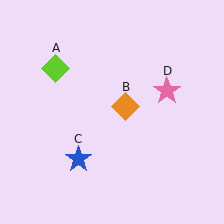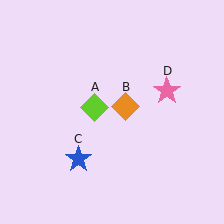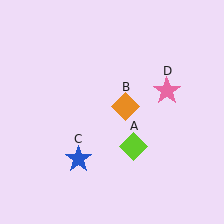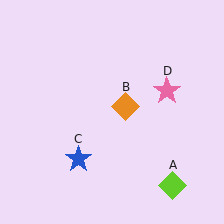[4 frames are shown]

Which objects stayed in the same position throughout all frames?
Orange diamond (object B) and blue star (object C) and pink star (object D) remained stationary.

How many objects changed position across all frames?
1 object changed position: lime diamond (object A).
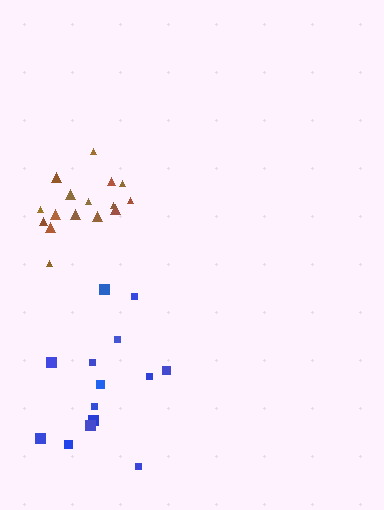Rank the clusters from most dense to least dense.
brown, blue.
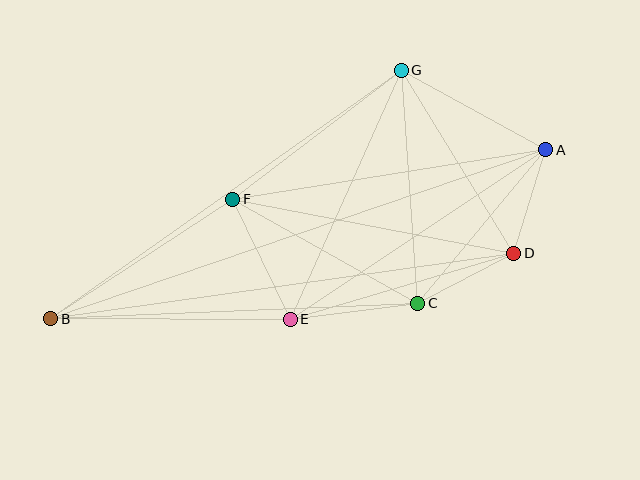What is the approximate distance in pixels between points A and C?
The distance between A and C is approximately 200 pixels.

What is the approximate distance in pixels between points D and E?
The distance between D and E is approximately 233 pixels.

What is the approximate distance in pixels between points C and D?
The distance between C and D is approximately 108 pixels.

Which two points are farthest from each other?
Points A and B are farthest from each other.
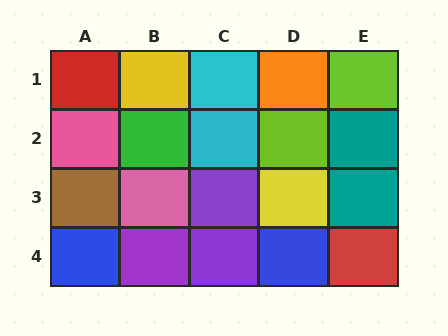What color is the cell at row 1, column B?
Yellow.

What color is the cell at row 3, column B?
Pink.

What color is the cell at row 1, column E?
__________________________________________________
** PROMPT **
Copy all the records above exactly, but leave out the pictures.

** SOLUTION FOR THIS PROBLEM **
[4 frames are shown]

Which objects stayed in the same position throughout all frames?
Orange diamond (object B) and blue star (object C) and pink star (object D) remained stationary.

How many objects changed position across all frames?
1 object changed position: lime diamond (object A).
Rank the clusters from most dense to least dense.
brown, blue.
What is the approximate distance in pixels between points A and C?
The distance between A and C is approximately 200 pixels.

What is the approximate distance in pixels between points D and E?
The distance between D and E is approximately 233 pixels.

What is the approximate distance in pixels between points C and D?
The distance between C and D is approximately 108 pixels.

Which two points are farthest from each other?
Points A and B are farthest from each other.
What color is the cell at row 1, column B?
Yellow.

What color is the cell at row 3, column B?
Pink.

What color is the cell at row 1, column E?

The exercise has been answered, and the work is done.